● REQUIREMENTS:
In the data below, restate exactly the lines from the one with "Which angle is the largest?" to the final line, both included, but not the pictures.

-- start of SOURCE DATA --

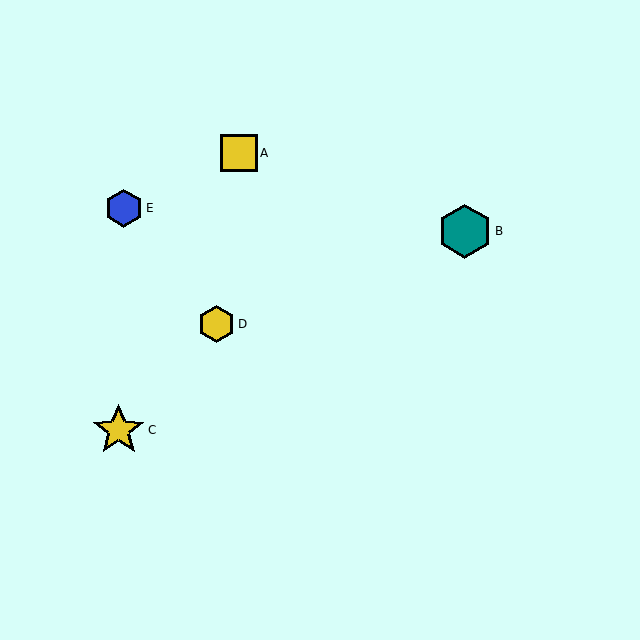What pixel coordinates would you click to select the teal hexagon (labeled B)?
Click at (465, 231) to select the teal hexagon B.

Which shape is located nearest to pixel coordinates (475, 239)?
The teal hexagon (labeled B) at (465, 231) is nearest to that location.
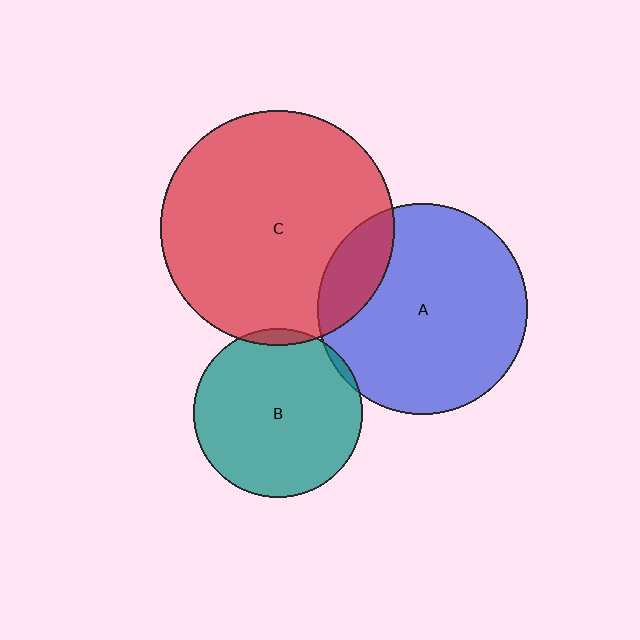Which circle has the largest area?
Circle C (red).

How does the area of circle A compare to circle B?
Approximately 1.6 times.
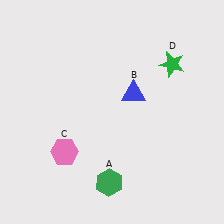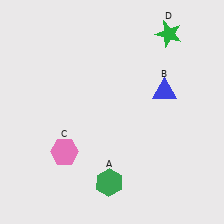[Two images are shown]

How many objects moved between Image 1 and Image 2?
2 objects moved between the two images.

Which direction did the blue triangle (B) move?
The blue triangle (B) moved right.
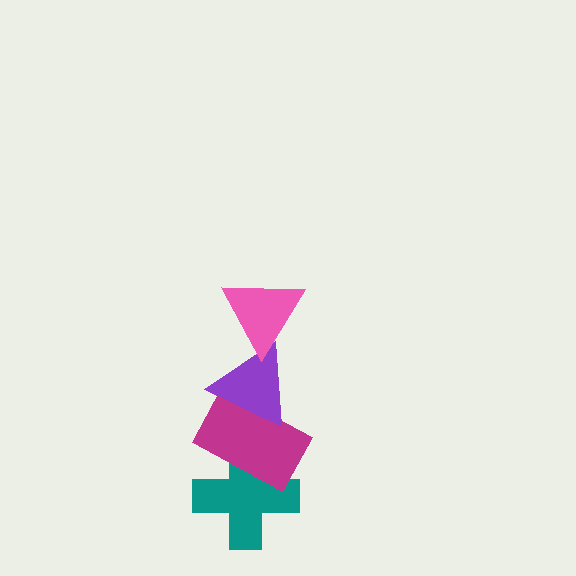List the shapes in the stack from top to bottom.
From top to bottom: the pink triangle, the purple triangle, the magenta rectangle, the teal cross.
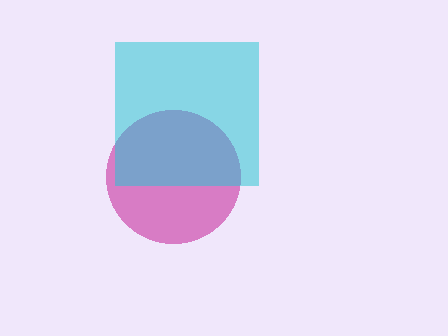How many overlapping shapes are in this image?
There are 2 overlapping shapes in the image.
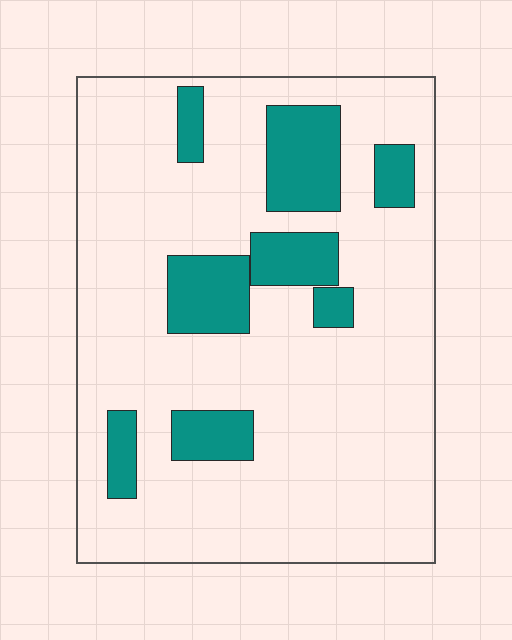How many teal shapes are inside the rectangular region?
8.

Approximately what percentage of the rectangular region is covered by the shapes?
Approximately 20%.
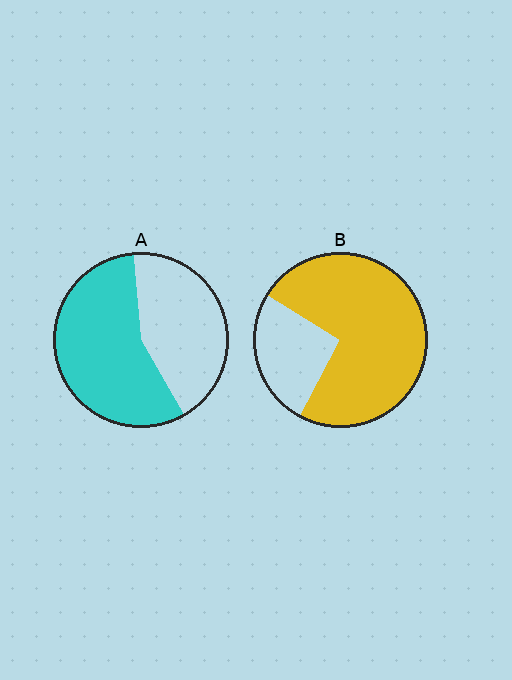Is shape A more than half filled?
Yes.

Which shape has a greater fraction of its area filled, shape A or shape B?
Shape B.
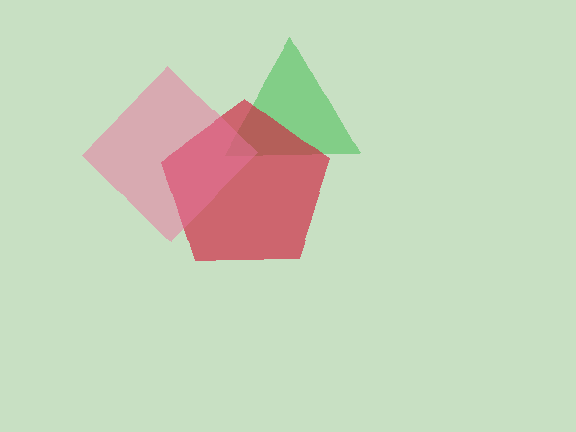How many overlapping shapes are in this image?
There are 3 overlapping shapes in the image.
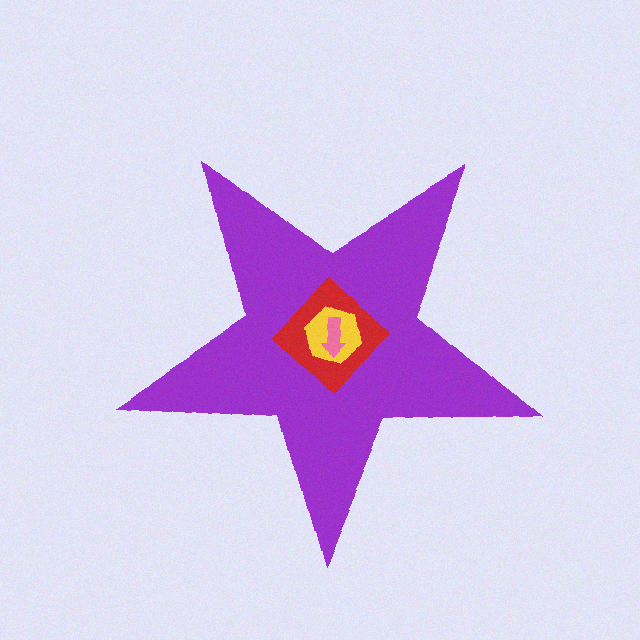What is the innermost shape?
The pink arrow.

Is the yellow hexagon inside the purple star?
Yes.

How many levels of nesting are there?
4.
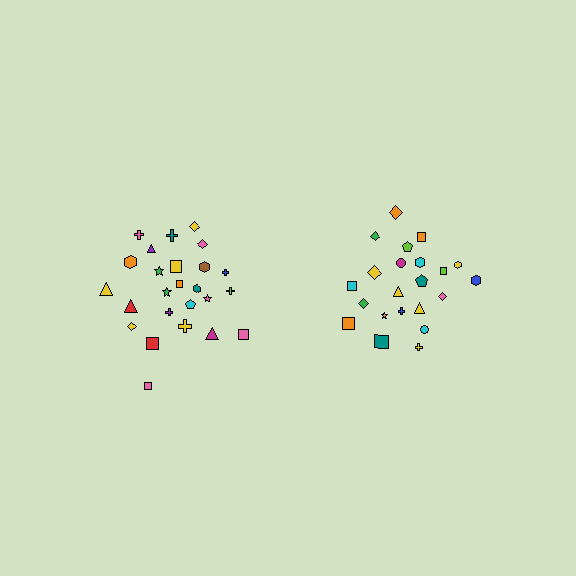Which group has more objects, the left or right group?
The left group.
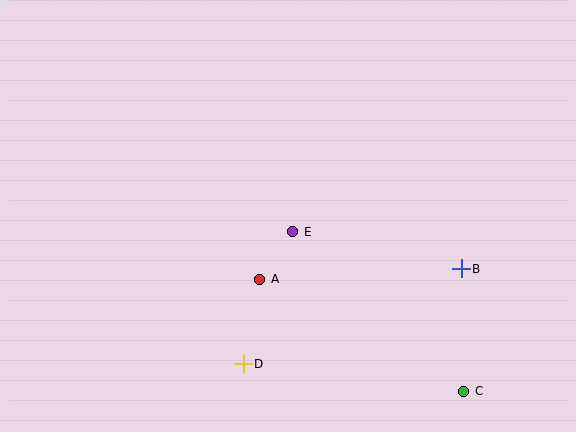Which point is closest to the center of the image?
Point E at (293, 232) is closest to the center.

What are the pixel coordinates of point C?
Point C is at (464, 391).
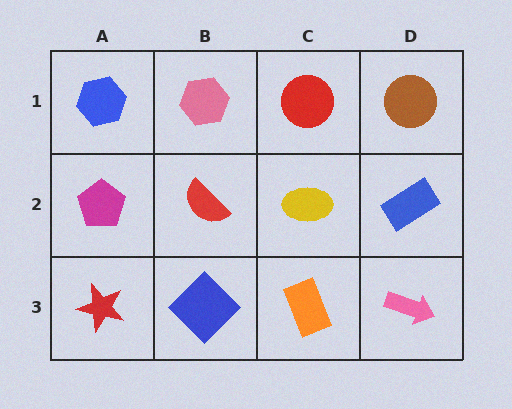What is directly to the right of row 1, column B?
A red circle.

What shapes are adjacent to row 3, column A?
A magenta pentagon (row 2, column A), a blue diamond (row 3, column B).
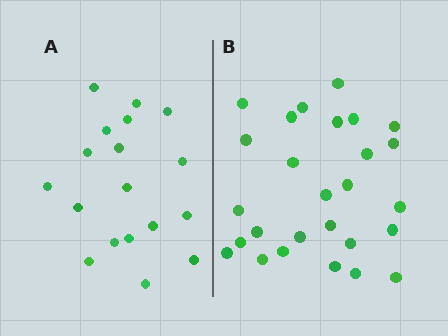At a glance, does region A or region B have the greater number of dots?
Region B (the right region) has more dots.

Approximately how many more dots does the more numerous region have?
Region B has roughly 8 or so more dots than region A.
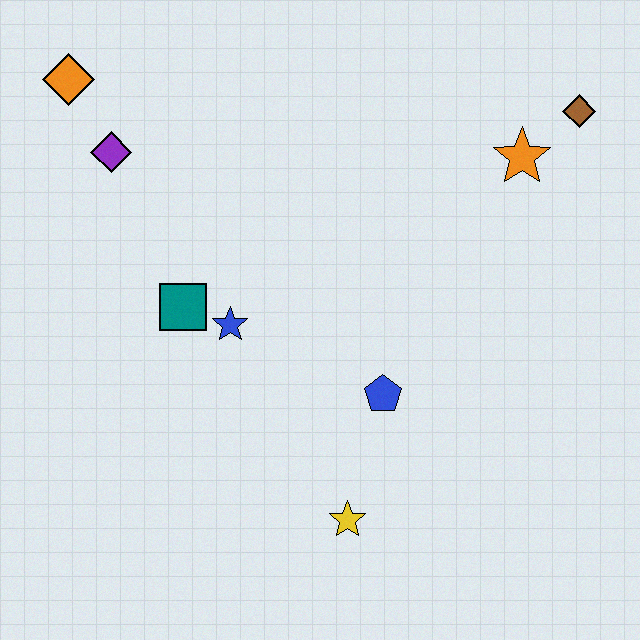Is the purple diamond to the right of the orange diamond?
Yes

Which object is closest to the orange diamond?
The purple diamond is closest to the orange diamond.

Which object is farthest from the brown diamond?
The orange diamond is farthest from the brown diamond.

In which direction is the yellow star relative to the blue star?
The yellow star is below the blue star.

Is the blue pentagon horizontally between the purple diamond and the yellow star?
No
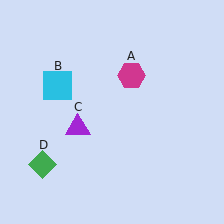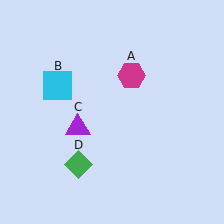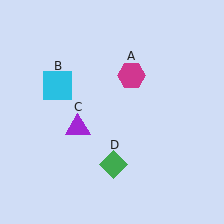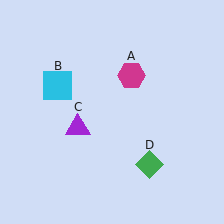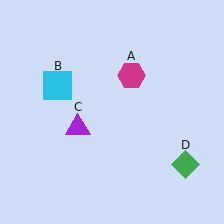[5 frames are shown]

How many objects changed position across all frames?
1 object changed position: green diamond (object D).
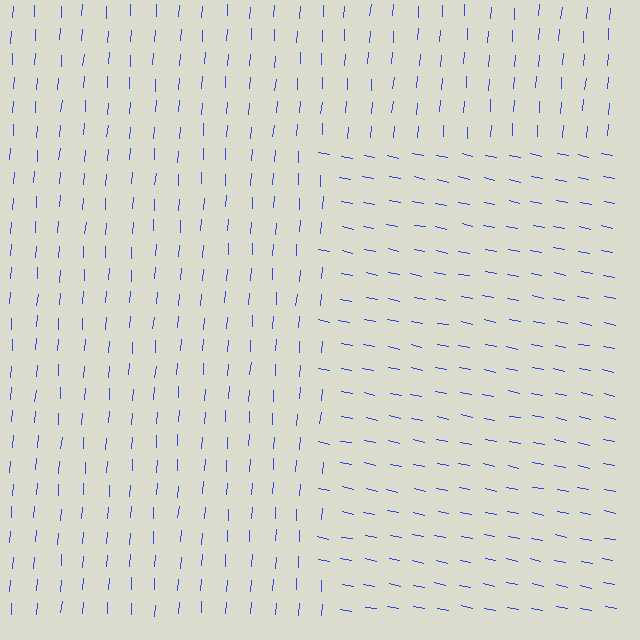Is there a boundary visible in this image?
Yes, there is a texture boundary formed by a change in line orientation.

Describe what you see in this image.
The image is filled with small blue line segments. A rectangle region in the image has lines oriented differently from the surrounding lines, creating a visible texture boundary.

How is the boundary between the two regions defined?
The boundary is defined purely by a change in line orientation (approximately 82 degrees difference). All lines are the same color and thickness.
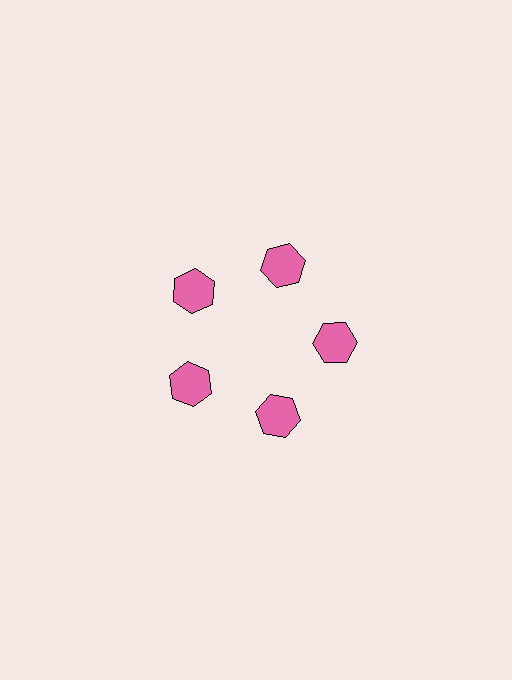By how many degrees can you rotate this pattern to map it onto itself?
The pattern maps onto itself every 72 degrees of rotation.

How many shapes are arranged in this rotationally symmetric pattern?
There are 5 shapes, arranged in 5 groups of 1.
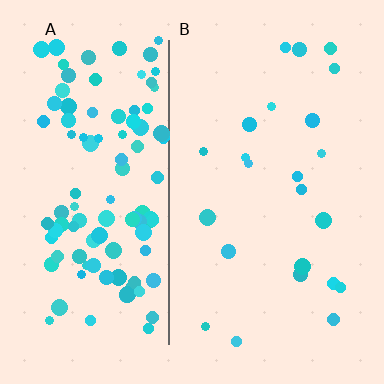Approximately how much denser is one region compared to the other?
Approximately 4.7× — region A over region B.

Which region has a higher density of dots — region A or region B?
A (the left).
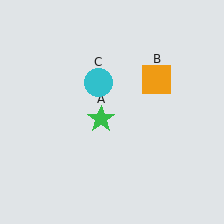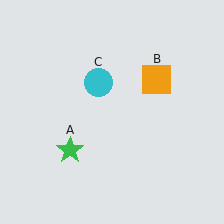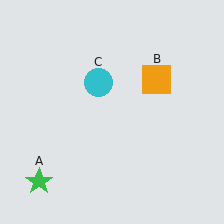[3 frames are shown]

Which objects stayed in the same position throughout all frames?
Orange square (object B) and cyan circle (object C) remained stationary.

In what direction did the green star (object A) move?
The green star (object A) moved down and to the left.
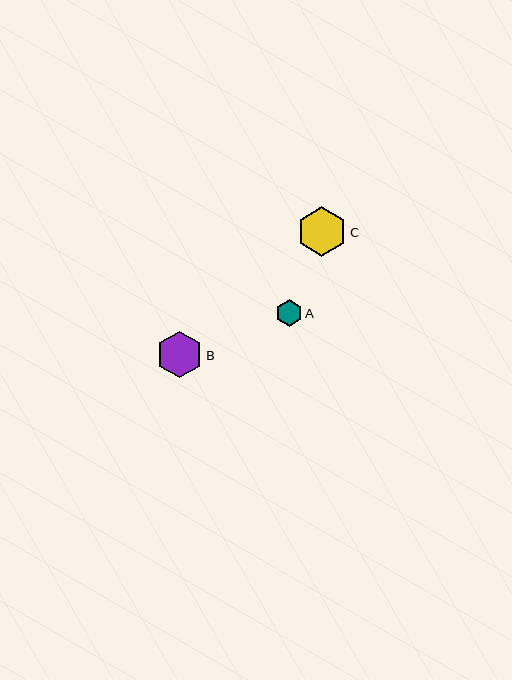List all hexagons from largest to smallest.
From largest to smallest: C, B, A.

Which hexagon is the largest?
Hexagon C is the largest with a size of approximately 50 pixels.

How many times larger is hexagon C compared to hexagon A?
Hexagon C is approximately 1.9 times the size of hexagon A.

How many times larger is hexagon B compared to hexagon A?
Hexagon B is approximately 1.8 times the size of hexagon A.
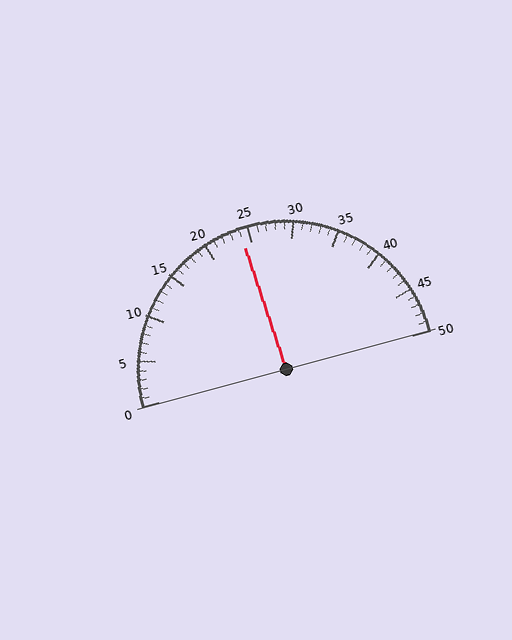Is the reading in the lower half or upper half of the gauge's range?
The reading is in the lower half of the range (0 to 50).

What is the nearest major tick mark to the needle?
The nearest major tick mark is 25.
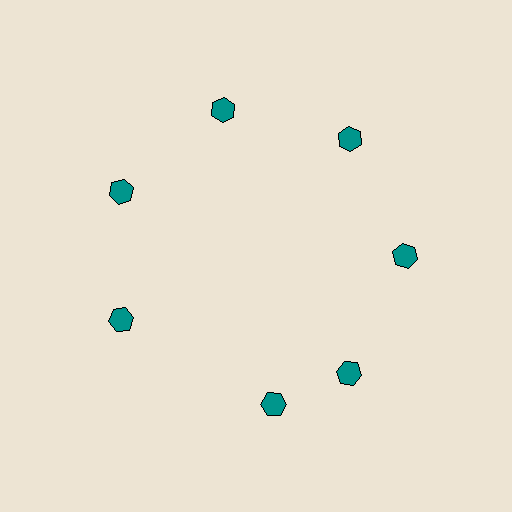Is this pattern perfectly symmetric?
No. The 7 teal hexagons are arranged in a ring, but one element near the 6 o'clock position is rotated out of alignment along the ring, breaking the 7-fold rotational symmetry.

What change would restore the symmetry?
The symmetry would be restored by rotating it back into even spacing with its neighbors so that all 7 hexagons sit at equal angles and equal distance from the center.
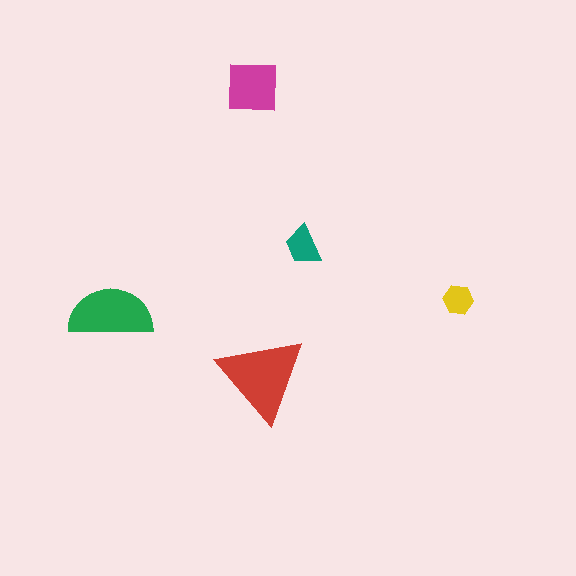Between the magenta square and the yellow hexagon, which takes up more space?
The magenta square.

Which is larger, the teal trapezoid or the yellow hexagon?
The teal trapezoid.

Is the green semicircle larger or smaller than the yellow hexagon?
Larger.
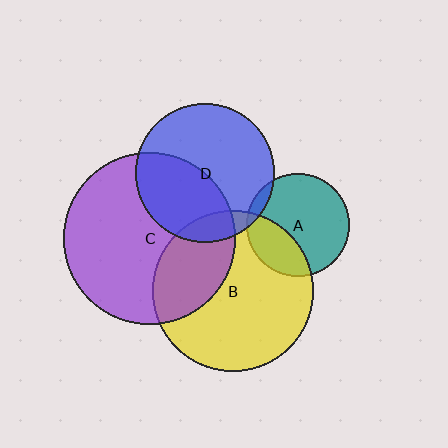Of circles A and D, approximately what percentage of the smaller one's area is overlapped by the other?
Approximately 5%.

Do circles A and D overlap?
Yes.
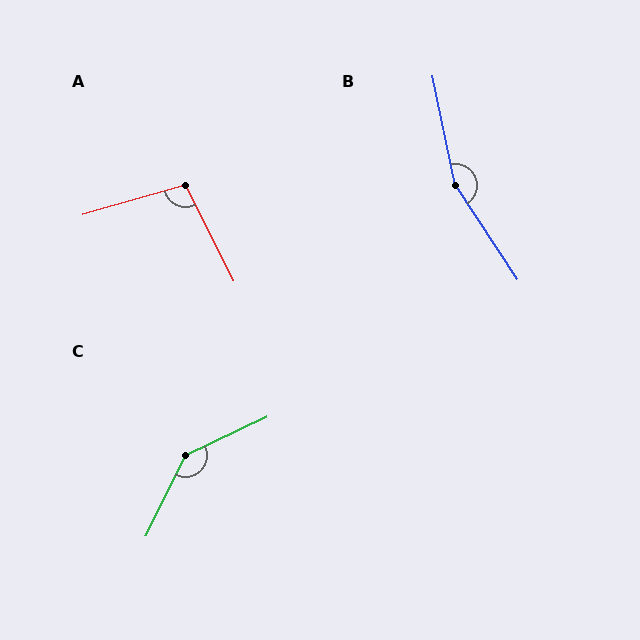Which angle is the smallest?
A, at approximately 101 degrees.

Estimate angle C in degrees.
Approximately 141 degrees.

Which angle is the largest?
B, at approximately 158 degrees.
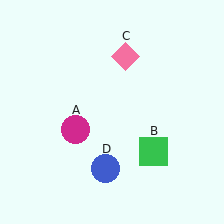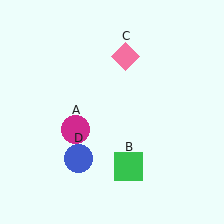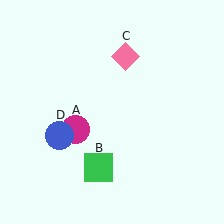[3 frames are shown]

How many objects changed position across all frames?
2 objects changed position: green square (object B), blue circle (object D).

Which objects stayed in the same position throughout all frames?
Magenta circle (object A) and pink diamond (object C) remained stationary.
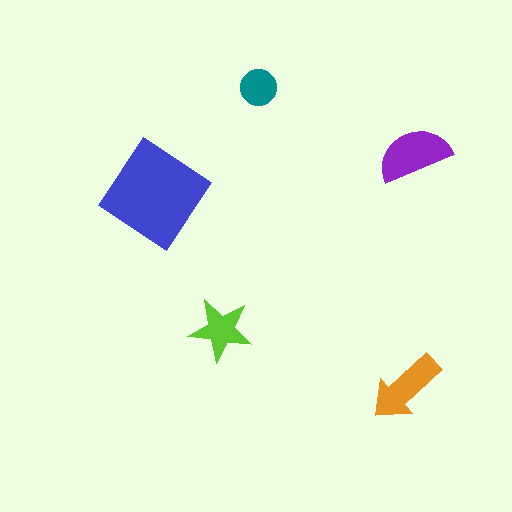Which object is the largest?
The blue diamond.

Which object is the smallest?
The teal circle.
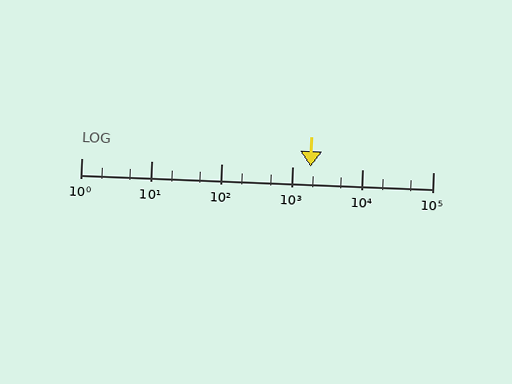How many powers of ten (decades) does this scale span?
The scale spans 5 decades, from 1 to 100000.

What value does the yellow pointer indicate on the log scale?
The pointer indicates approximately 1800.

-- end of SOURCE DATA --

● FULL OUTPUT:
Which angle is the largest?
B, at approximately 158 degrees.
[3 frames are shown]

How many objects changed position across all frames?
2 objects changed position: green square (object B), blue circle (object D).

Which objects stayed in the same position throughout all frames?
Magenta circle (object A) and pink diamond (object C) remained stationary.
Which object is the largest?
The blue diamond.

Which object is the smallest?
The teal circle.
How many powers of ten (decades) does this scale span?
The scale spans 5 decades, from 1 to 100000.

What value does the yellow pointer indicate on the log scale?
The pointer indicates approximately 1800.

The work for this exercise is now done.